# To be done:
Retype all material exactly. Pictures stay out of the copy.
* * * * * * * * *
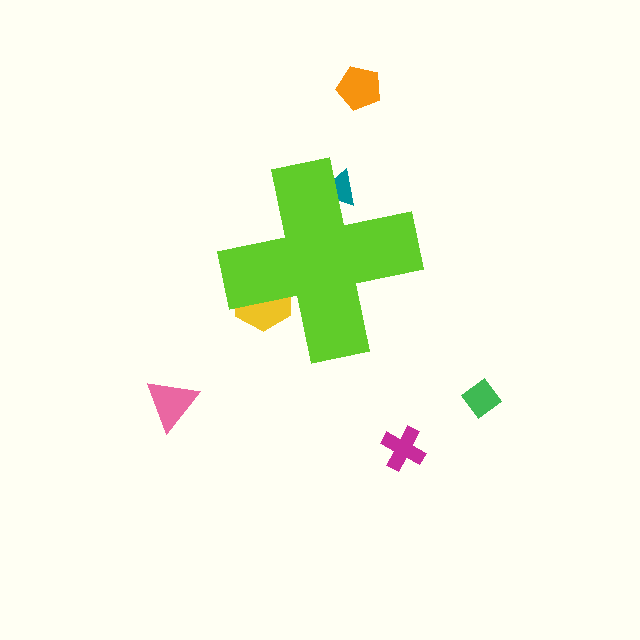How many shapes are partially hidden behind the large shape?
2 shapes are partially hidden.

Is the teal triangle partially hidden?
Yes, the teal triangle is partially hidden behind the lime cross.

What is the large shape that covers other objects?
A lime cross.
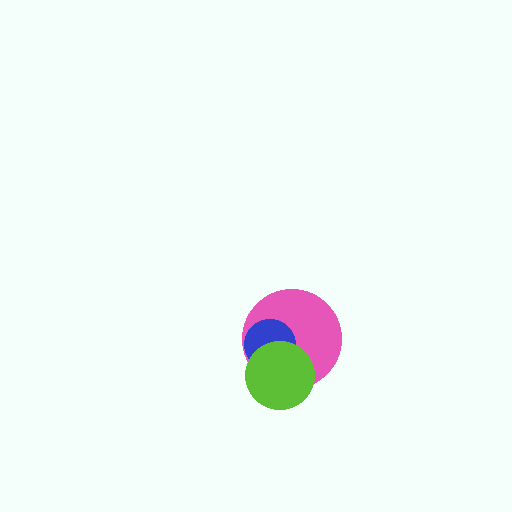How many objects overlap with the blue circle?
2 objects overlap with the blue circle.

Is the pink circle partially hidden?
Yes, it is partially covered by another shape.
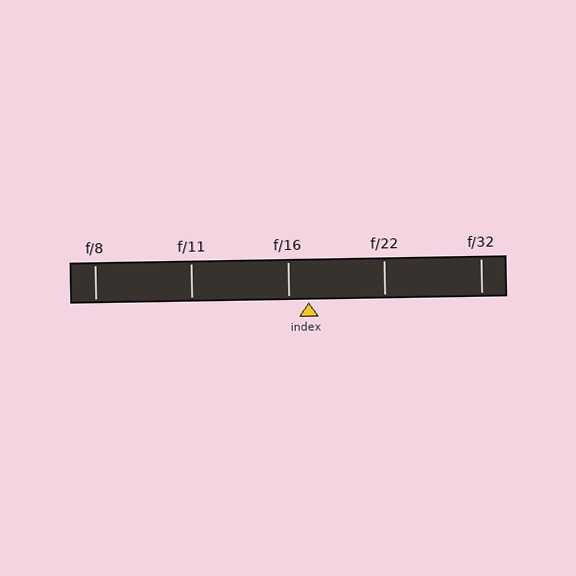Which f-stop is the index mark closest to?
The index mark is closest to f/16.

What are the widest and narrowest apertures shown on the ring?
The widest aperture shown is f/8 and the narrowest is f/32.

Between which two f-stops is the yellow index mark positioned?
The index mark is between f/16 and f/22.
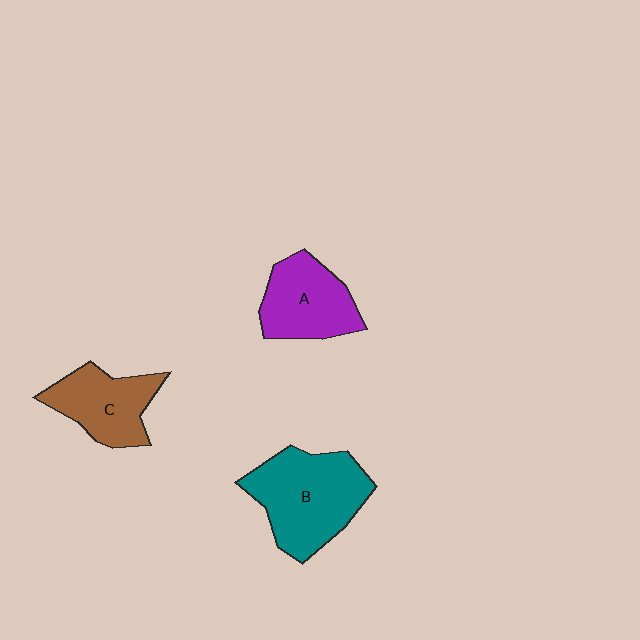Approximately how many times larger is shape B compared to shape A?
Approximately 1.4 times.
* * * * * * * * *
# Full solution:
How many shapes are partially hidden behind the large shape?
2 shapes are partially hidden.

Is the teal triangle partially hidden?
Yes, the teal triangle is partially hidden behind the lime cross.

What is the large shape that covers other objects?
A lime cross.
How many objects overlap with the blue circle?
2 objects overlap with the blue circle.

Is the pink circle partially hidden?
Yes, it is partially covered by another shape.
Which f-stop is the index mark closest to?
The index mark is closest to f/16.

What are the widest and narrowest apertures shown on the ring?
The widest aperture shown is f/8 and the narrowest is f/32.

Between which two f-stops is the yellow index mark positioned?
The index mark is between f/16 and f/22.
Approximately how many times larger is shape B compared to shape A?
Approximately 1.4 times.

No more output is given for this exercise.